- Work request -
Pictures aside, copy every record word for word.

- Dataset extract -
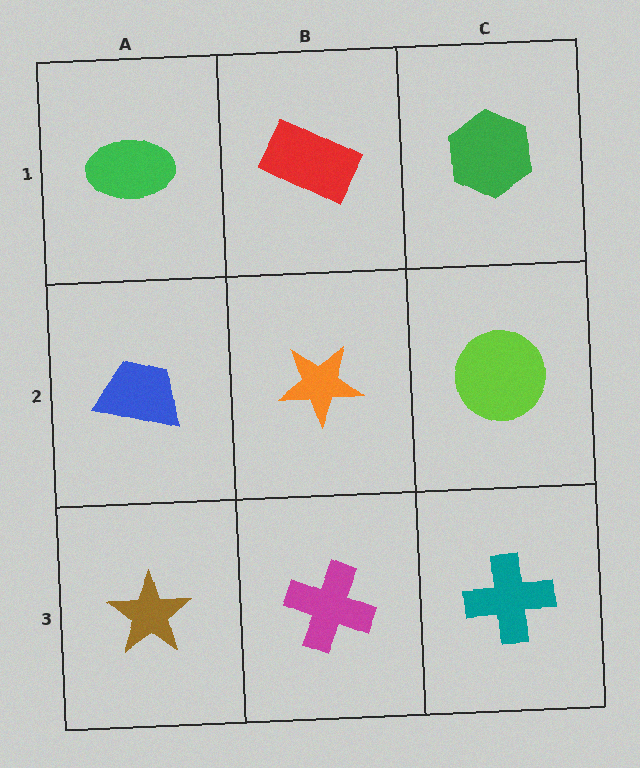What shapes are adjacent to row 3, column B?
An orange star (row 2, column B), a brown star (row 3, column A), a teal cross (row 3, column C).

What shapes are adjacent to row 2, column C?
A green hexagon (row 1, column C), a teal cross (row 3, column C), an orange star (row 2, column B).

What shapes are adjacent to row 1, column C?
A lime circle (row 2, column C), a red rectangle (row 1, column B).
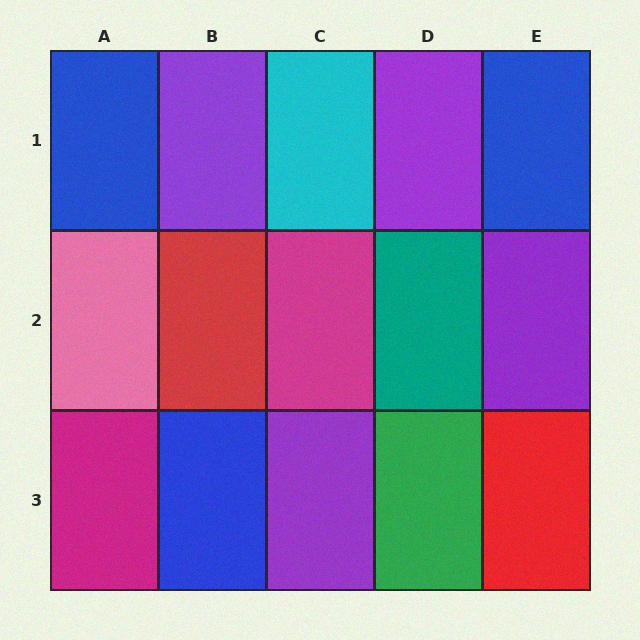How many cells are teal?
1 cell is teal.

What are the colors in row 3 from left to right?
Magenta, blue, purple, green, red.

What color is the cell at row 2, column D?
Teal.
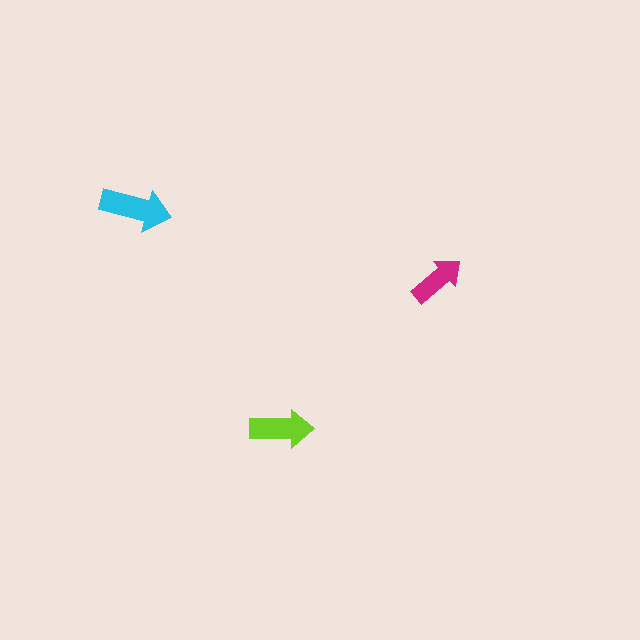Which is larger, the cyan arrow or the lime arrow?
The cyan one.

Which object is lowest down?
The lime arrow is bottommost.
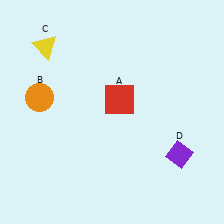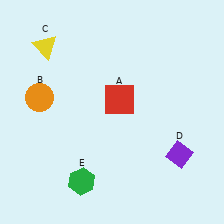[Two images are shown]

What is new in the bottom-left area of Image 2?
A green hexagon (E) was added in the bottom-left area of Image 2.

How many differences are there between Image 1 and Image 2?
There is 1 difference between the two images.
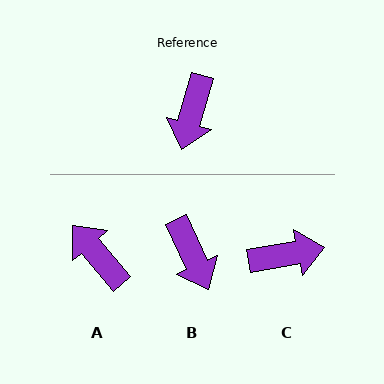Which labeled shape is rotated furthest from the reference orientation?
A, about 124 degrees away.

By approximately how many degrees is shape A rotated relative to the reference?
Approximately 124 degrees clockwise.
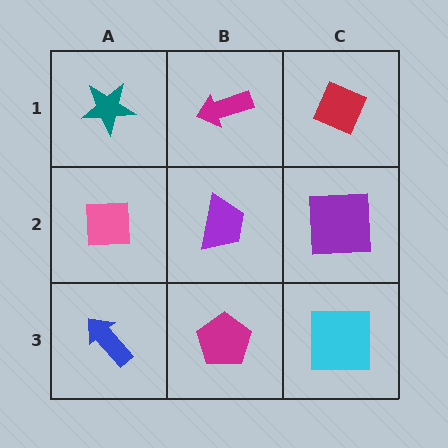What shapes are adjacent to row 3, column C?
A purple square (row 2, column C), a magenta pentagon (row 3, column B).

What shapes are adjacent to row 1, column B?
A purple trapezoid (row 2, column B), a teal star (row 1, column A), a red diamond (row 1, column C).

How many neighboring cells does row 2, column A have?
3.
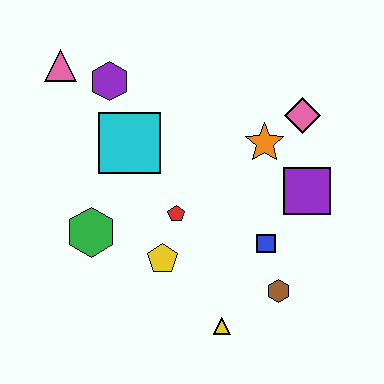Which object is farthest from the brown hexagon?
The pink triangle is farthest from the brown hexagon.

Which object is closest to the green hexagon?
The yellow pentagon is closest to the green hexagon.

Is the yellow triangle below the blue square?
Yes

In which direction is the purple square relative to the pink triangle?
The purple square is to the right of the pink triangle.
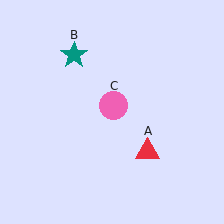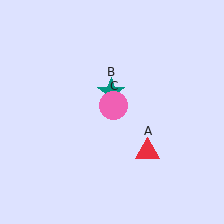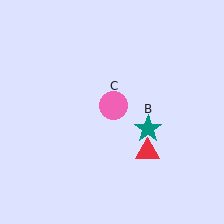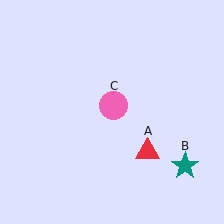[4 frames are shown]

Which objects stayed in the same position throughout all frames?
Red triangle (object A) and pink circle (object C) remained stationary.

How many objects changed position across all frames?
1 object changed position: teal star (object B).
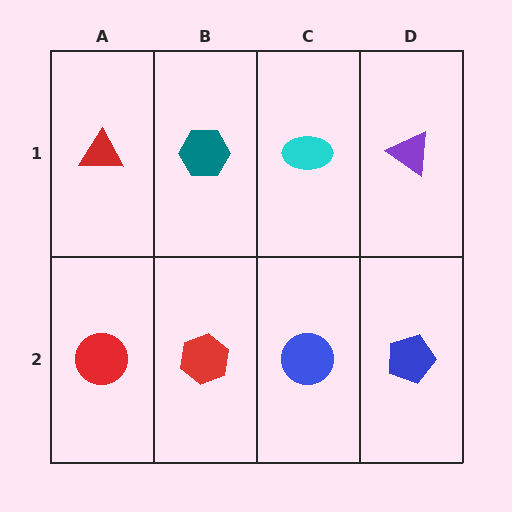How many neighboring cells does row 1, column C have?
3.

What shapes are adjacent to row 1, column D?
A blue pentagon (row 2, column D), a cyan ellipse (row 1, column C).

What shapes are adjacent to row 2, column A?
A red triangle (row 1, column A), a red hexagon (row 2, column B).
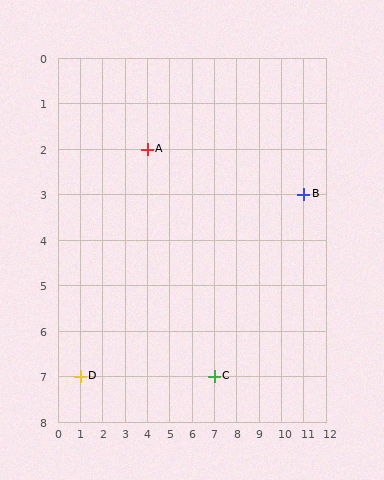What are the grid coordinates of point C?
Point C is at grid coordinates (7, 7).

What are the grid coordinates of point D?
Point D is at grid coordinates (1, 7).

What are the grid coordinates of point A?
Point A is at grid coordinates (4, 2).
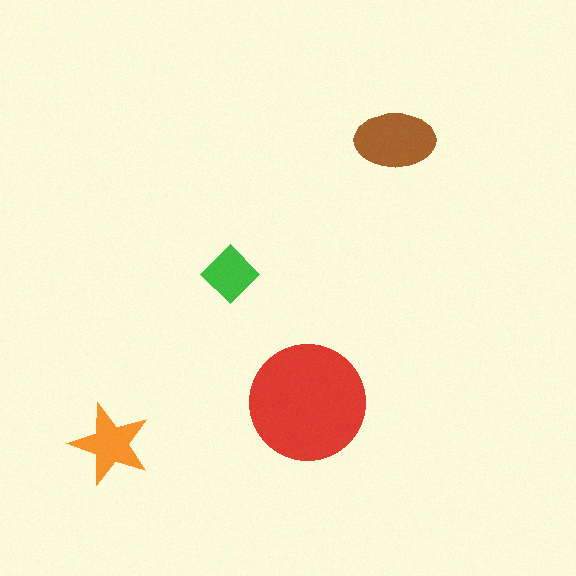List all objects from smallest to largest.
The green diamond, the orange star, the brown ellipse, the red circle.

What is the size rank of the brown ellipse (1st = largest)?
2nd.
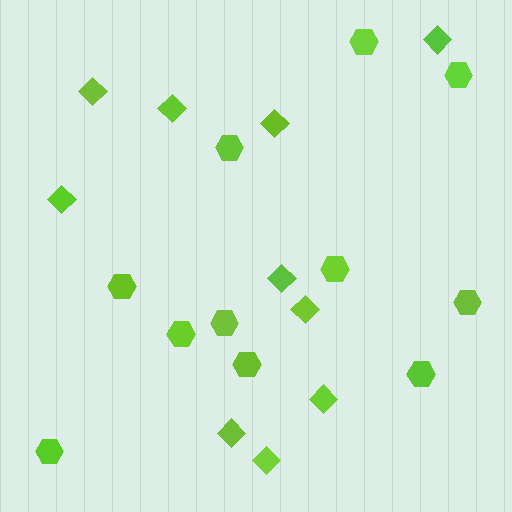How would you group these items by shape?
There are 2 groups: one group of hexagons (11) and one group of diamonds (10).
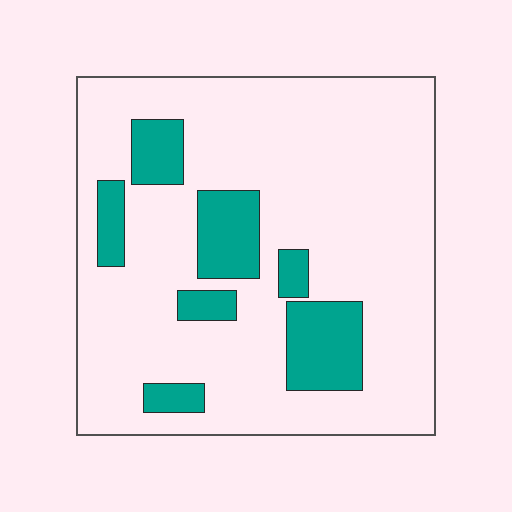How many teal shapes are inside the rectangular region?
7.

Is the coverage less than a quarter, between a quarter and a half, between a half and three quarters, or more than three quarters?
Less than a quarter.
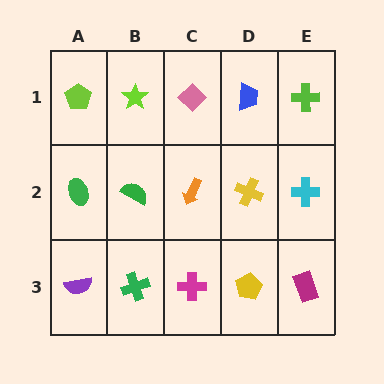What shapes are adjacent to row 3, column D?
A yellow cross (row 2, column D), a magenta cross (row 3, column C), a magenta rectangle (row 3, column E).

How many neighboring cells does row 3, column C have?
3.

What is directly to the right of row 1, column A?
A lime star.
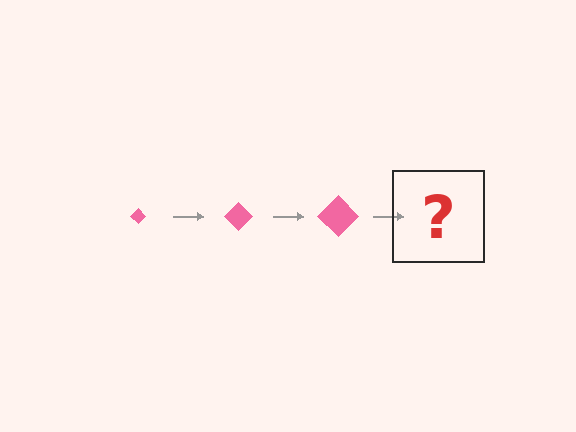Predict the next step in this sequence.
The next step is a pink diamond, larger than the previous one.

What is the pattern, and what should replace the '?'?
The pattern is that the diamond gets progressively larger each step. The '?' should be a pink diamond, larger than the previous one.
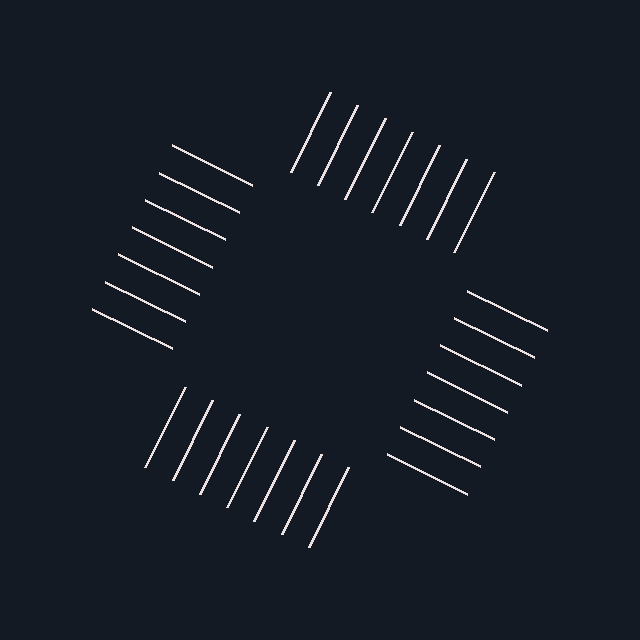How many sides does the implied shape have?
4 sides — the line-ends trace a square.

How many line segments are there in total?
28 — 7 along each of the 4 edges.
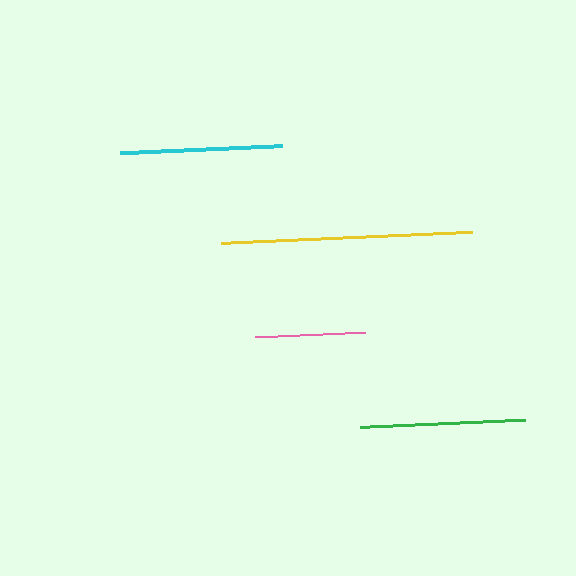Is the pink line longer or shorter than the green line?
The green line is longer than the pink line.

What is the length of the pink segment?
The pink segment is approximately 109 pixels long.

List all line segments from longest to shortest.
From longest to shortest: yellow, green and cyan (about equal), pink.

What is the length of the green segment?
The green segment is approximately 165 pixels long.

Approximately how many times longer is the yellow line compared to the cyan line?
The yellow line is approximately 1.6 times the length of the cyan line.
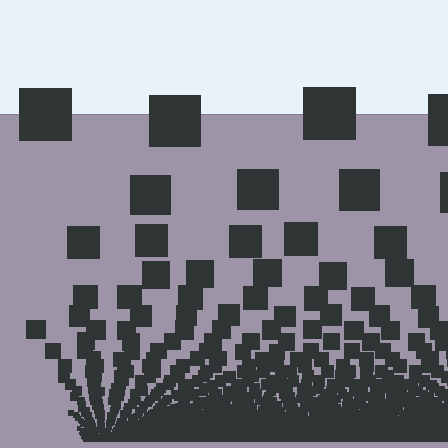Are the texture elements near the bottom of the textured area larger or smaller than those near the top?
Smaller. The gradient is inverted — elements near the bottom are smaller and denser.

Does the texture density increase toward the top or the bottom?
Density increases toward the bottom.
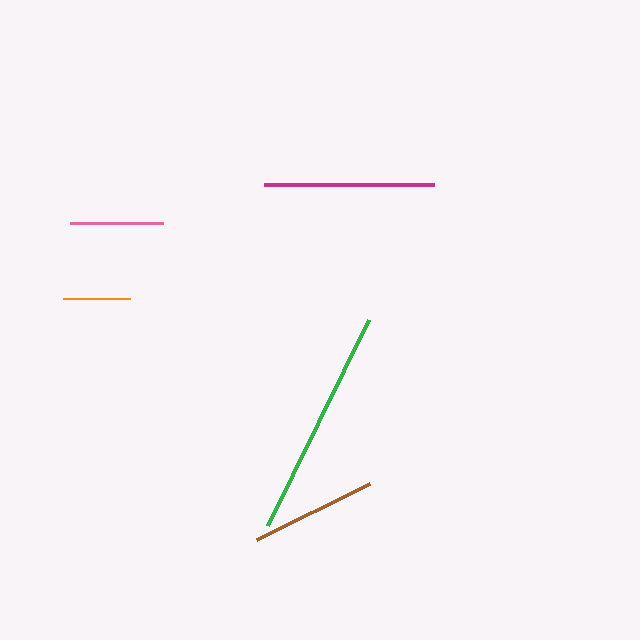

- Answer section -
What shapes are adjacent to row 3, column B?
An orange star (row 2, column B), a brown star (row 3, column A), a teal cross (row 3, column C).

What shapes are adjacent to row 2, column C?
A green hexagon (row 1, column C), a teal cross (row 3, column C), an orange star (row 2, column B).

What shapes are adjacent to row 1, column C?
A lime circle (row 2, column C), a red rectangle (row 1, column B).
How many cells are teal?
1 cell is teal.

What are the colors in row 3 from left to right?
Magenta, blue, purple, green, red.

What color is the cell at row 2, column D?
Teal.
Which is larger, the cyan arrow or the lime arrow?
The cyan one.

Which object is lowest down?
The lime arrow is bottommost.
[Two images are shown]

What is new in the bottom-left area of Image 2?
A green hexagon (E) was added in the bottom-left area of Image 2.

How many differences are there between Image 1 and Image 2?
There is 1 difference between the two images.
Which labeled shape is rotated furthest from the reference orientation?
A, about 124 degrees away.

By approximately how many degrees is shape A rotated relative to the reference?
Approximately 124 degrees clockwise.
What shapes are adjacent to row 3, column C?
A purple square (row 2, column C), a magenta pentagon (row 3, column B).

What shapes are adjacent to row 1, column B?
A purple trapezoid (row 2, column B), a teal star (row 1, column A), a red diamond (row 1, column C).

How many neighboring cells does row 2, column A have?
3.
Which object is farthest from the brown hexagon?
The pink triangle is farthest from the brown hexagon.

Which object is closest to the green hexagon?
The yellow pentagon is closest to the green hexagon.

Is the yellow triangle below the blue square?
Yes

In which direction is the purple square relative to the pink triangle?
The purple square is to the right of the pink triangle.
[4 frames are shown]

Which objects stayed in the same position throughout all frames?
Red triangle (object A) and pink circle (object C) remained stationary.

How many objects changed position across all frames?
1 object changed position: teal star (object B).
How many neighboring cells does row 1, column C have?
3.

What shapes are adjacent to row 1, column D?
A blue pentagon (row 2, column D), a cyan ellipse (row 1, column C).

What shapes are adjacent to row 2, column A?
A red triangle (row 1, column A), a red hexagon (row 2, column B).
What are the grid coordinates of point C?
Point C is at grid coordinates (7, 7).

What are the grid coordinates of point D?
Point D is at grid coordinates (1, 7).

What are the grid coordinates of point A?
Point A is at grid coordinates (4, 2).
List all objects from smallest to largest.
The green diamond, the orange star, the brown ellipse, the red circle.

What is the size rank of the brown ellipse (1st = largest)?
2nd.
How would you group these items by shape?
There are 2 groups: one group of hexagons (11) and one group of diamonds (10).
How many teal shapes are inside the rectangular region?
7.

Is the coverage less than a quarter, between a quarter and a half, between a half and three quarters, or more than three quarters?
Less than a quarter.
What shapes are adjacent to row 3, column D?
A yellow cross (row 2, column D), a magenta cross (row 3, column C), a magenta rectangle (row 3, column E).

How many neighboring cells does row 3, column C have?
3.

What is directly to the right of row 1, column A?
A lime star.
Predict the next step in this sequence.
The next step is a pink diamond, larger than the previous one.

What is the pattern, and what should replace the '?'?
The pattern is that the diamond gets progressively larger each step. The '?' should be a pink diamond, larger than the previous one.
How many sides does the implied shape have?
4 sides — the line-ends trace a square.

How many line segments are there in total?
28 — 7 along each of the 4 edges.
Is the pink line longer or shorter than the green line?
The green line is longer than the pink line.

What is the length of the pink segment?
The pink segment is approximately 109 pixels long.

List all line segments from longest to shortest.
From longest to shortest: yellow, green and cyan (about equal), pink.

What is the length of the green segment?
The green segment is approximately 165 pixels long.

Approximately how many times longer is the yellow line compared to the cyan line?
The yellow line is approximately 1.6 times the length of the cyan line.
Are the texture elements near the bottom of the textured area larger or smaller than those near the top?
Smaller. The gradient is inverted — elements near the bottom are smaller and denser.

Does the texture density increase toward the top or the bottom?
Density increases toward the bottom.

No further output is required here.